● **Task brief**
Extract verbatim every line from the one containing "Along which axis" to the final line of the records below, inclusive, and exclude all pictures.

● **Records for the exercise**
□ □ □ □

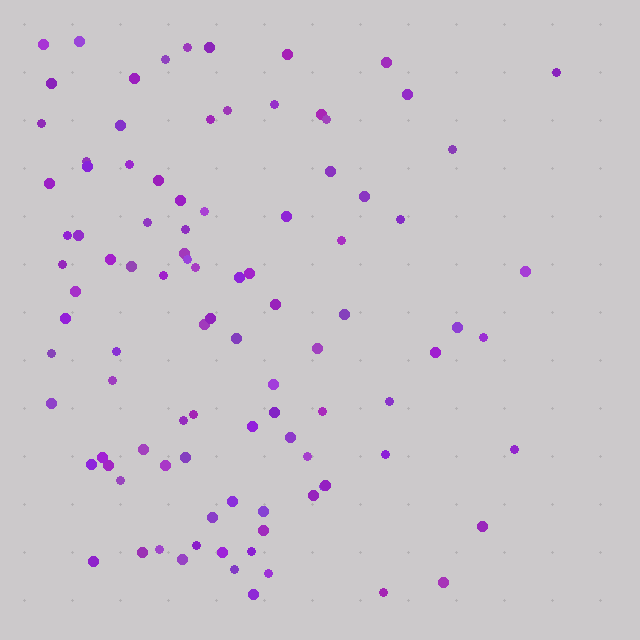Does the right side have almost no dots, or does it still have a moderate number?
Still a moderate number, just noticeably fewer than the left.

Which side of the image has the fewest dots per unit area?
The right.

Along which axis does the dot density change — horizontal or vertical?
Horizontal.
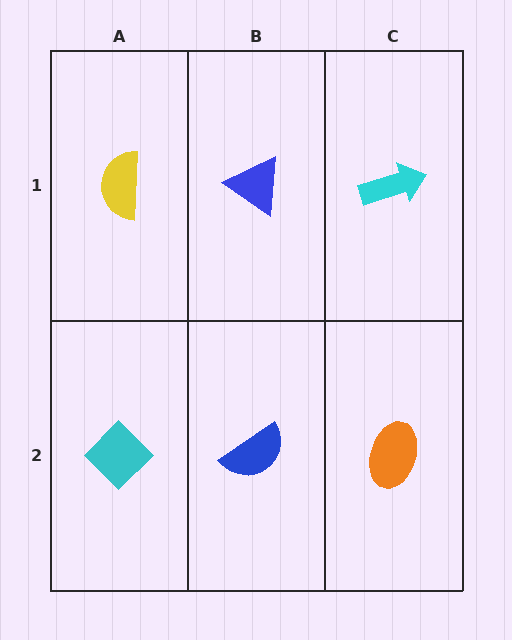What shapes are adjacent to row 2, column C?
A cyan arrow (row 1, column C), a blue semicircle (row 2, column B).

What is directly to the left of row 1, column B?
A yellow semicircle.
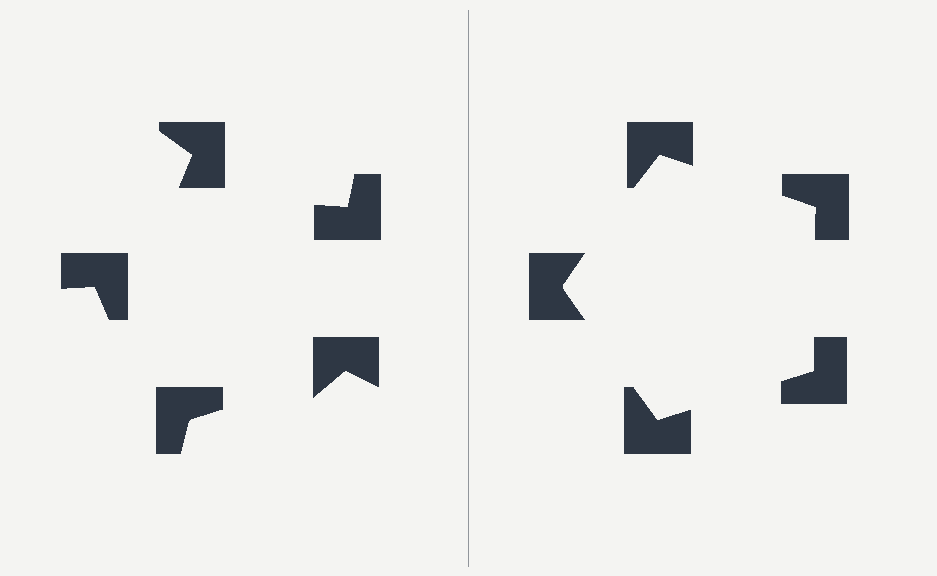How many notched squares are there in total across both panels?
10 — 5 on each side.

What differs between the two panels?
The notched squares are positioned identically on both sides; only the wedge orientations differ. On the right they align to a pentagon; on the left they are misaligned.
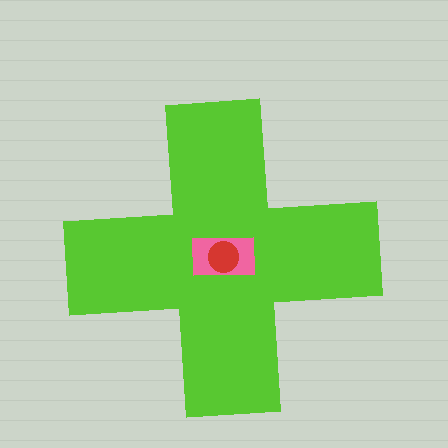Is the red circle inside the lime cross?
Yes.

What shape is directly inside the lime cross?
The pink rectangle.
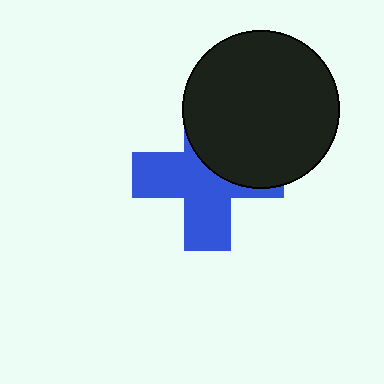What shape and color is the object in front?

□ □ □ □

● **Written solution**
Along which axis does the dot density change — horizontal or vertical?
Horizontal.
What shapes are adjacent to row 2, column C?
A cyan arrow (row 1, column C), a blue semicircle (row 2, column B).

What is directly to the left of row 1, column B?
A yellow semicircle.
How many notched squares are there in total across both panels?
10 — 5 on each side.

What differs between the two panels?
The notched squares are positioned identically on both sides; only the wedge orientations differ. On the right they align to a pentagon; on the left they are misaligned.
Is the red circle inside the lime cross?
Yes.

What shape is directly inside the lime cross?
The pink rectangle.
What shape and color is the object in front?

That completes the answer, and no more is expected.